━━━━━ Input

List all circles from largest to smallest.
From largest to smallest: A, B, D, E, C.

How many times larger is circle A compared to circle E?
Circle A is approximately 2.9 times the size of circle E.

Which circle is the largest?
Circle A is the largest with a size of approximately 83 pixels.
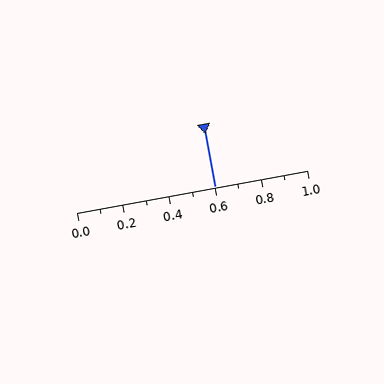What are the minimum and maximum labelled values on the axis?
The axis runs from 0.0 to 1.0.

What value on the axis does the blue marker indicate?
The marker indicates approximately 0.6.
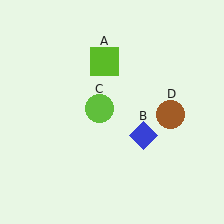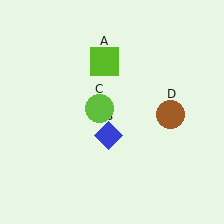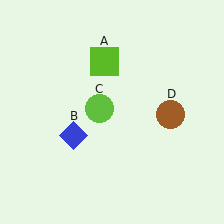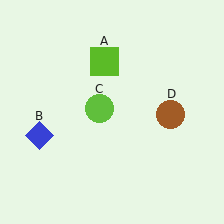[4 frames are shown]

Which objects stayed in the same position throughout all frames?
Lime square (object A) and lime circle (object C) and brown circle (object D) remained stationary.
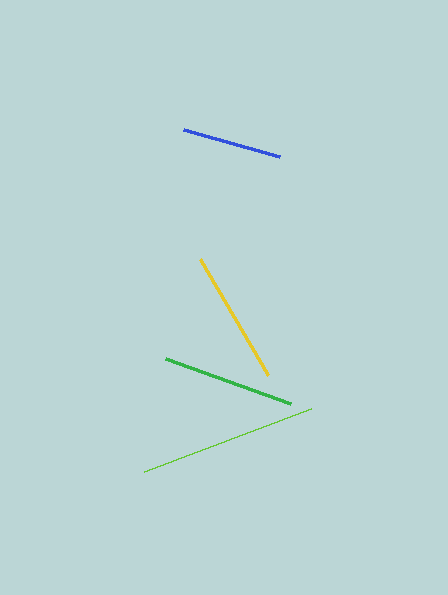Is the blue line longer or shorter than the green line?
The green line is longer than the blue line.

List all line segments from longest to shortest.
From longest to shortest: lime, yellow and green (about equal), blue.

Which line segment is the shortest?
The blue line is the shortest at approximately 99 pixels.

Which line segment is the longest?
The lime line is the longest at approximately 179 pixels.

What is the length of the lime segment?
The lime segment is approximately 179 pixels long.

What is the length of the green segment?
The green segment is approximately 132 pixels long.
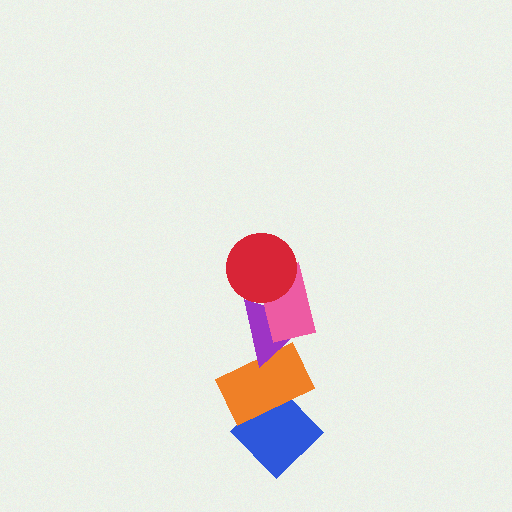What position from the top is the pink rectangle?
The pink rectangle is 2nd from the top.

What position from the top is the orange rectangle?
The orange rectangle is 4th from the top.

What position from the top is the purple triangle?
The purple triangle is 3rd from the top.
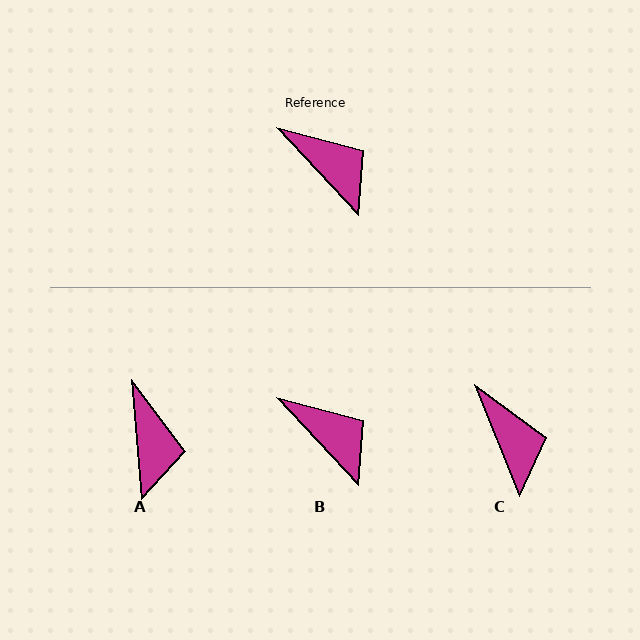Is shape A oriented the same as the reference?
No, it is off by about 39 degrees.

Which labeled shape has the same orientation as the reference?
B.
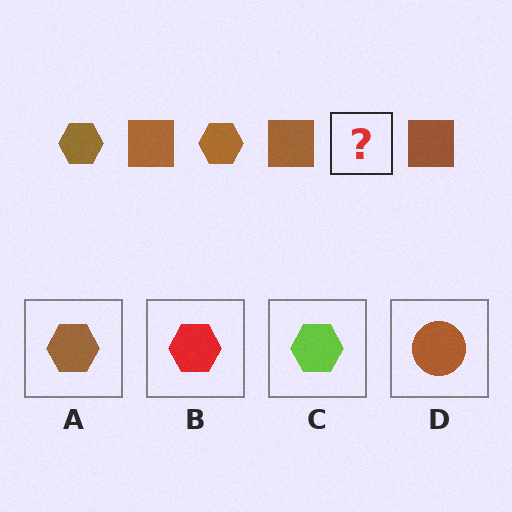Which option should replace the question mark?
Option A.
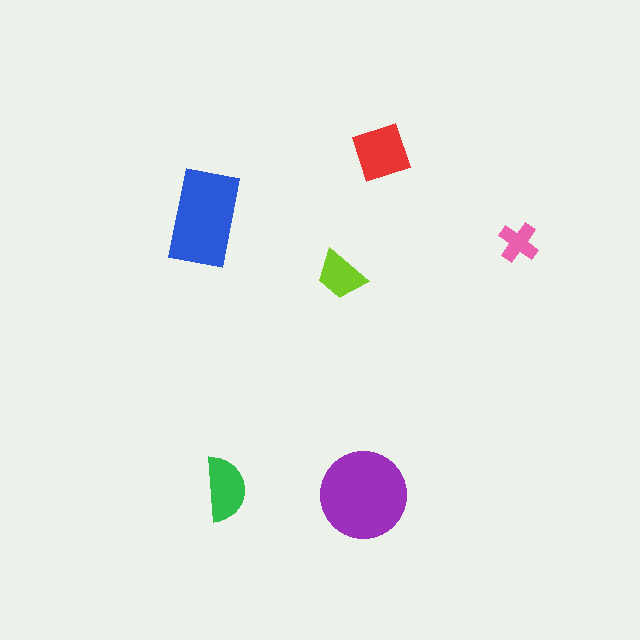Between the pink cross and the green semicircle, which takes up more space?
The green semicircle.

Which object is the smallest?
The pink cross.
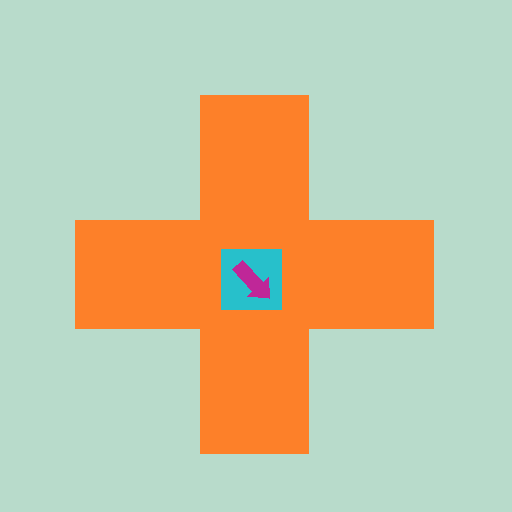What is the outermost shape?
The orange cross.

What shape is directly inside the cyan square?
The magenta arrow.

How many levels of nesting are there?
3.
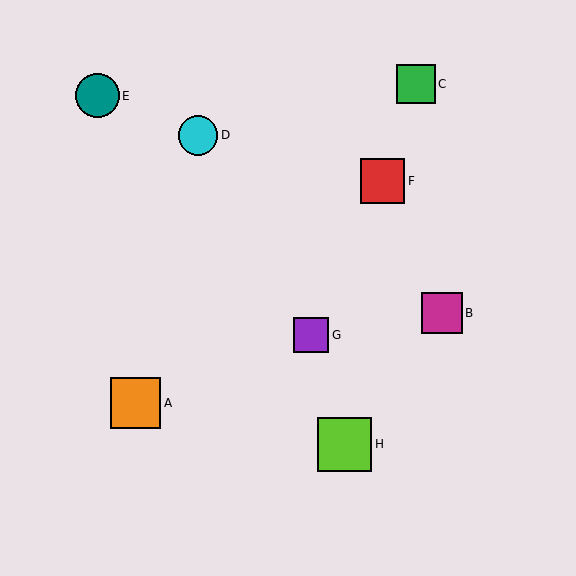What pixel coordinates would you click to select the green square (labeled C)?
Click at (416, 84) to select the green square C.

━━━━━━━━━━
━━━━━ Input

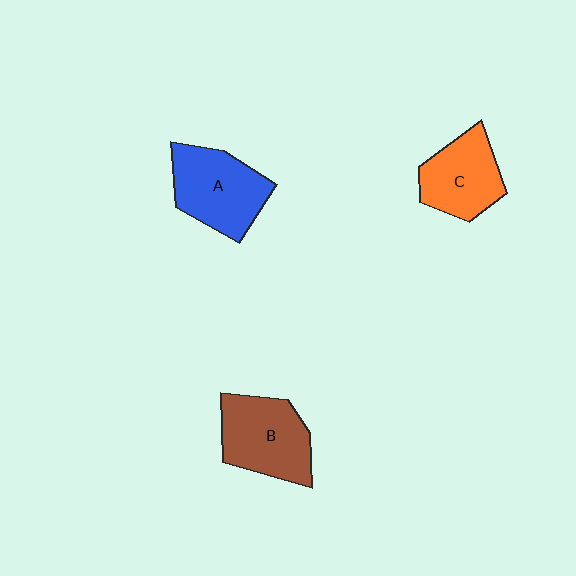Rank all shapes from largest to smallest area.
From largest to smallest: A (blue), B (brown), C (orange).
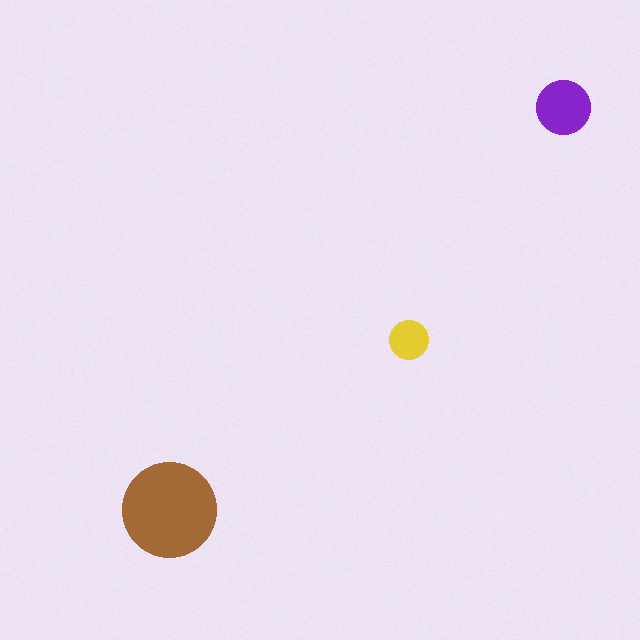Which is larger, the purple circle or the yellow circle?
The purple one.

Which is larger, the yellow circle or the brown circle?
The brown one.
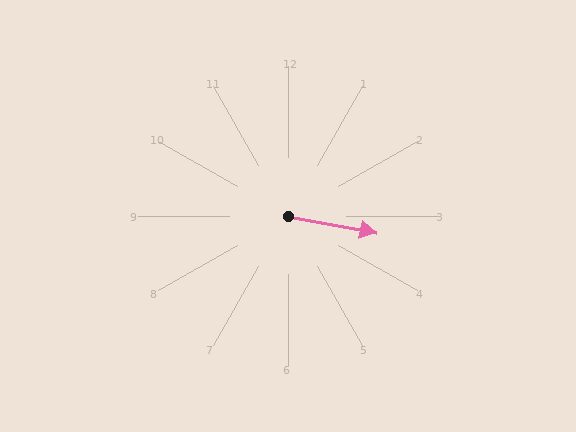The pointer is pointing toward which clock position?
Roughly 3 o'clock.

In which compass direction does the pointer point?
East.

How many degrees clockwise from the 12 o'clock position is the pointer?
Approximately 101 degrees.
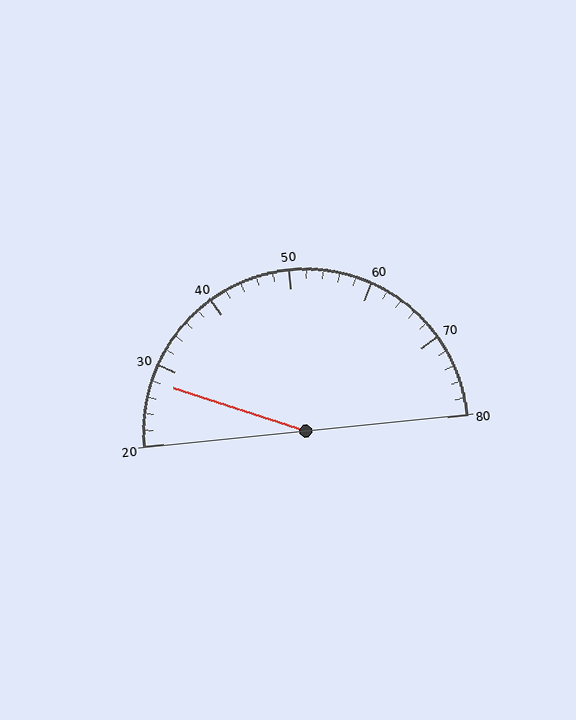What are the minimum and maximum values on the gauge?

━━━━━━━━━━

Without the pictures, give again only the lines beginning at the line that contains "List all circles from largest to smallest." and stopping after the line that contains "[4 frames are shown]", exactly as written.

List all circles from largest to smallest.
From largest to smallest: A, B, D, E, C.

How many times larger is circle A compared to circle E?
Circle A is approximately 2.9 times the size of circle E.

Which circle is the largest?
Circle A is the largest with a size of approximately 83 pixels.
What are the minimum and maximum labelled values on the axis?
The axis runs from 0.0 to 1.0.

What value on the axis does the blue marker indicate?
The marker indicates approximately 0.6.
[4 frames are shown]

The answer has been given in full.